=== Exercise directions ===
Copy out the entries in full and with complete accuracy; pictures are excluded.

=== Input data ===
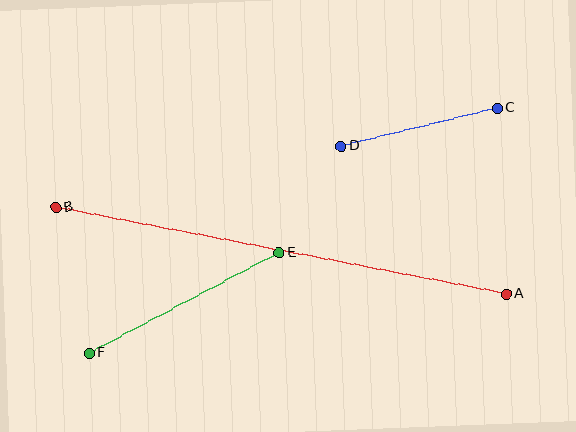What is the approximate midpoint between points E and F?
The midpoint is at approximately (184, 303) pixels.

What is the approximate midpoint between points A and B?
The midpoint is at approximately (281, 250) pixels.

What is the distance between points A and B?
The distance is approximately 459 pixels.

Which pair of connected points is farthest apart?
Points A and B are farthest apart.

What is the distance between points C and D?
The distance is approximately 161 pixels.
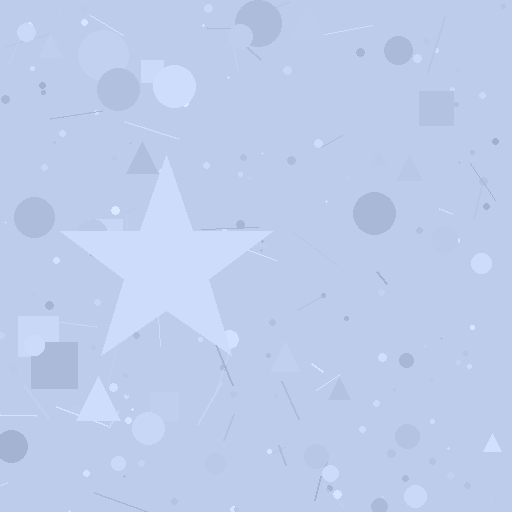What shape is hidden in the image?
A star is hidden in the image.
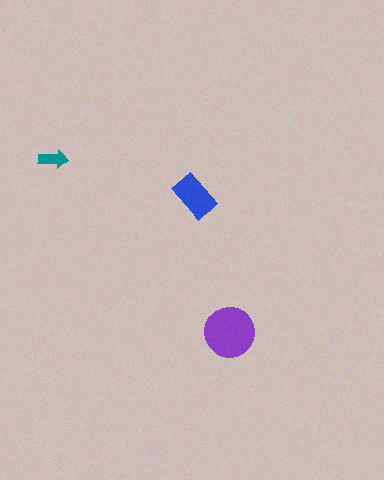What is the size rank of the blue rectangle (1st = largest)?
2nd.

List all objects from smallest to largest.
The teal arrow, the blue rectangle, the purple circle.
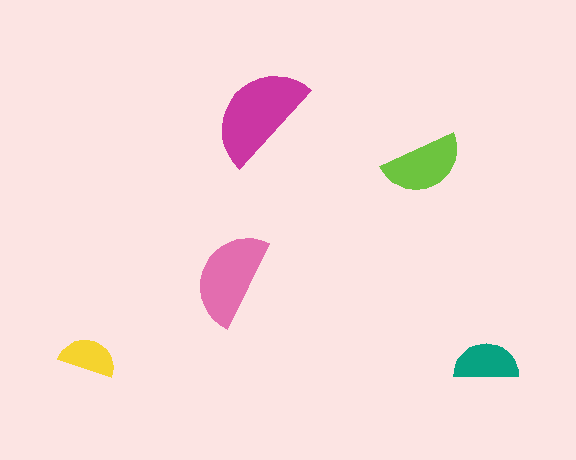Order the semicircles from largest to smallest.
the magenta one, the pink one, the lime one, the teal one, the yellow one.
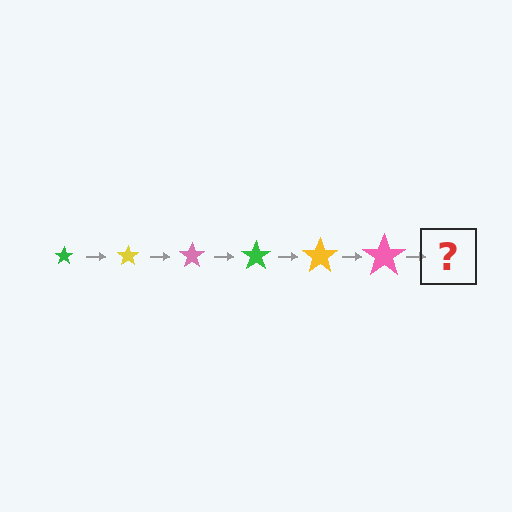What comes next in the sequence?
The next element should be a green star, larger than the previous one.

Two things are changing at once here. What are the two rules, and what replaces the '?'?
The two rules are that the star grows larger each step and the color cycles through green, yellow, and pink. The '?' should be a green star, larger than the previous one.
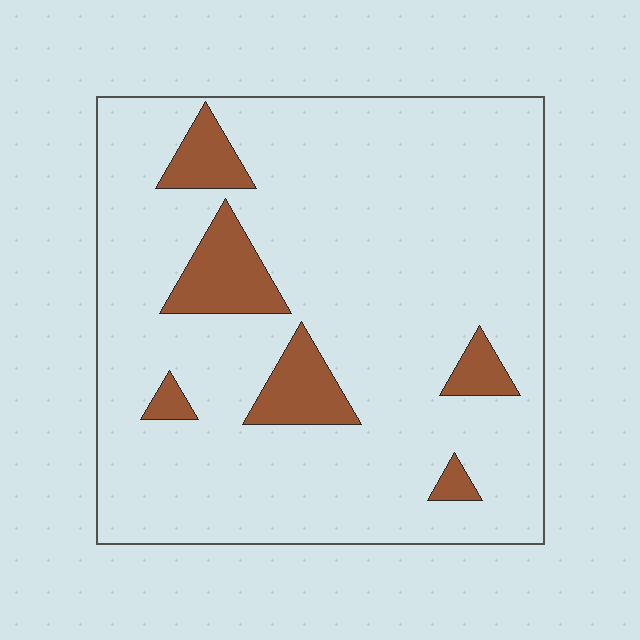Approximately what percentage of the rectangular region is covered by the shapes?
Approximately 10%.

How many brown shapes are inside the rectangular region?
6.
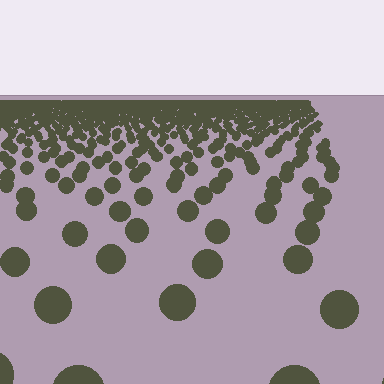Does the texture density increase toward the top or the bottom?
Density increases toward the top.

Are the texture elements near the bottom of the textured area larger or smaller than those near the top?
Larger. Near the bottom, elements are closer to the viewer and appear at a bigger on-screen size.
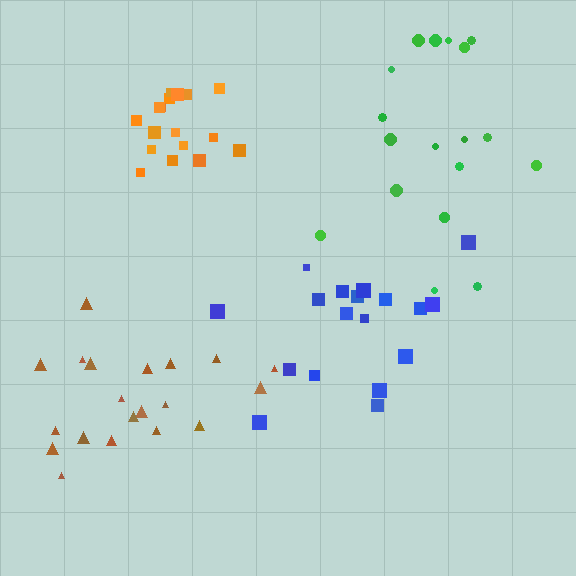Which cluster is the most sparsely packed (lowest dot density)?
Green.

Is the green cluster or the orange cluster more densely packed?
Orange.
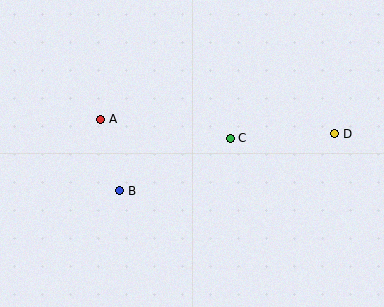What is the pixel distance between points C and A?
The distance between C and A is 131 pixels.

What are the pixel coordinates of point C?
Point C is at (230, 138).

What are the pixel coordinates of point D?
Point D is at (335, 134).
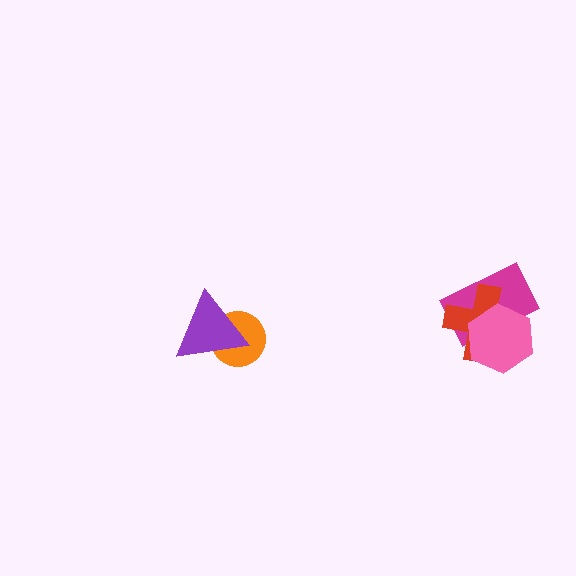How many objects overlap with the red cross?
2 objects overlap with the red cross.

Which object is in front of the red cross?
The pink hexagon is in front of the red cross.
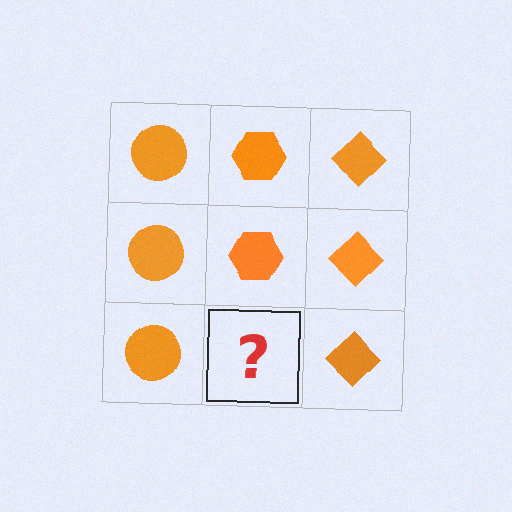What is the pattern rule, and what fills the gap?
The rule is that each column has a consistent shape. The gap should be filled with an orange hexagon.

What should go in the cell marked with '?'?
The missing cell should contain an orange hexagon.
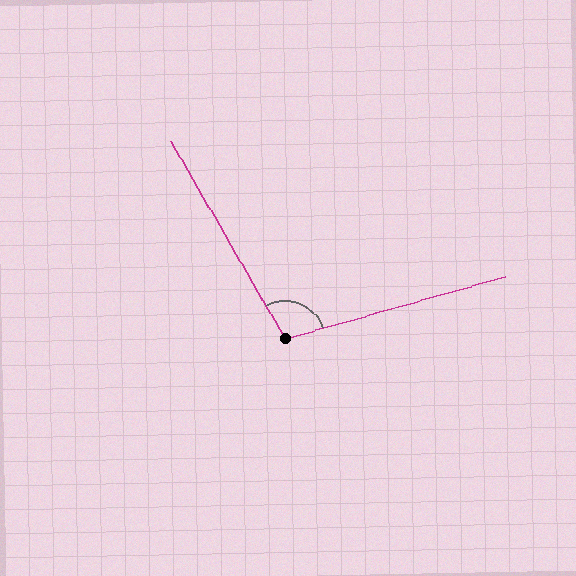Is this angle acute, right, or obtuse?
It is obtuse.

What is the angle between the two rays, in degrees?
Approximately 104 degrees.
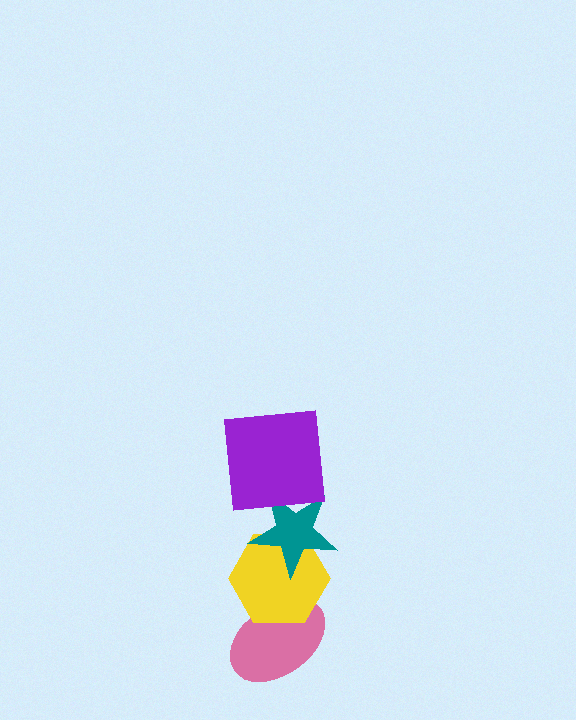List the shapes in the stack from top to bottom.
From top to bottom: the purple square, the teal star, the yellow hexagon, the pink ellipse.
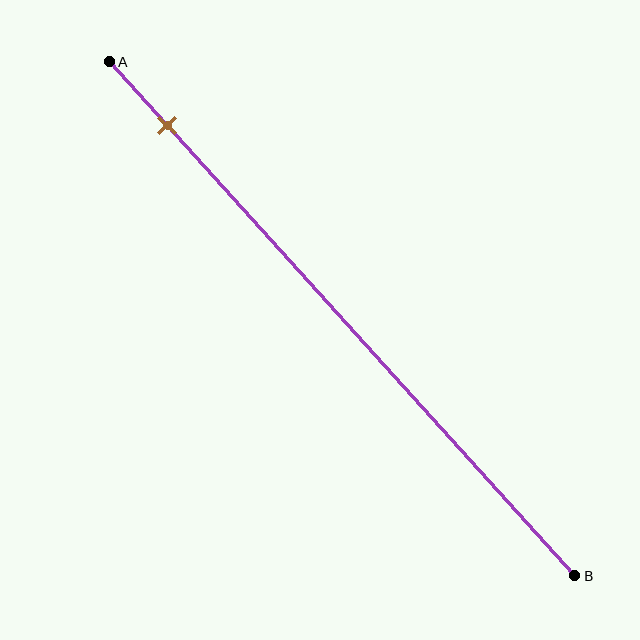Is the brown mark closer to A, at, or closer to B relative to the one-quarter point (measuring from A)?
The brown mark is closer to point A than the one-quarter point of segment AB.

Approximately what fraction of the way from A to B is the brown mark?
The brown mark is approximately 10% of the way from A to B.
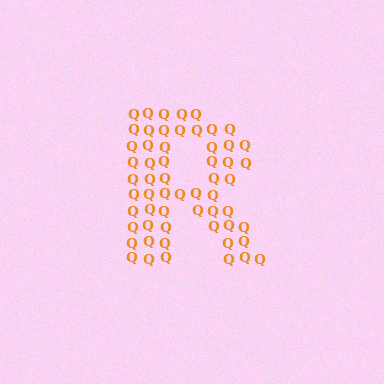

=== Expected output ===
What is the approximate midpoint between points E and F?
The midpoint is at approximately (184, 303) pixels.

What is the approximate midpoint between points A and B?
The midpoint is at approximately (281, 250) pixels.

What is the distance between points A and B?
The distance is approximately 459 pixels.

Which pair of connected points is farthest apart?
Points A and B are farthest apart.

What is the distance between points C and D?
The distance is approximately 161 pixels.
What shape is hidden in the image?
A star is hidden in the image.
What is the size rank of the blue rectangle (1st = largest)?
2nd.

List all objects from smallest to largest.
The teal arrow, the blue rectangle, the purple circle.
Order the semicircles from largest to smallest.
the magenta one, the pink one, the lime one, the teal one, the yellow one.
What comes next in the sequence?
The next element should be a green star, larger than the previous one.

Two things are changing at once here. What are the two rules, and what replaces the '?'?
The two rules are that the star grows larger each step and the color cycles through green, yellow, and pink. The '?' should be a green star, larger than the previous one.
Approximately what percentage of the rectangular region is covered by the shapes?
Approximately 10%.

How many brown shapes are inside the rectangular region?
6.
Does the texture density increase toward the top or the bottom?
Density increases toward the top.

Are the texture elements near the bottom of the textured area larger or smaller than those near the top?
Larger. Near the bottom, elements are closer to the viewer and appear at a bigger on-screen size.
Which cluster is the most sparsely packed (lowest dot density)?
Green.

Is the green cluster or the orange cluster more densely packed?
Orange.
What is the pixel distance between points C and A?
The distance between C and A is 131 pixels.

What are the pixel coordinates of point C?
Point C is at (230, 138).

What are the pixel coordinates of point D?
Point D is at (335, 134).
How many objects overlap with the red cross?
2 objects overlap with the red cross.

Which object is in front of the red cross?
The pink hexagon is in front of the red cross.
What is the pattern rule, and what fills the gap?
The rule is that each column has a consistent shape. The gap should be filled with an orange hexagon.

What should go in the cell marked with '?'?
The missing cell should contain an orange hexagon.
Is this angle acute, right, or obtuse?
It is obtuse.

What is the angle between the two rays, in degrees?
Approximately 104 degrees.
List the shapes in the stack from top to bottom.
From top to bottom: the purple square, the teal star, the yellow hexagon, the pink ellipse.
Is the brown mark closer to A, at, or closer to B relative to the one-quarter point (measuring from A)?
The brown mark is closer to point A than the one-quarter point of segment AB.

Approximately what fraction of the way from A to B is the brown mark?
The brown mark is approximately 10% of the way from A to B.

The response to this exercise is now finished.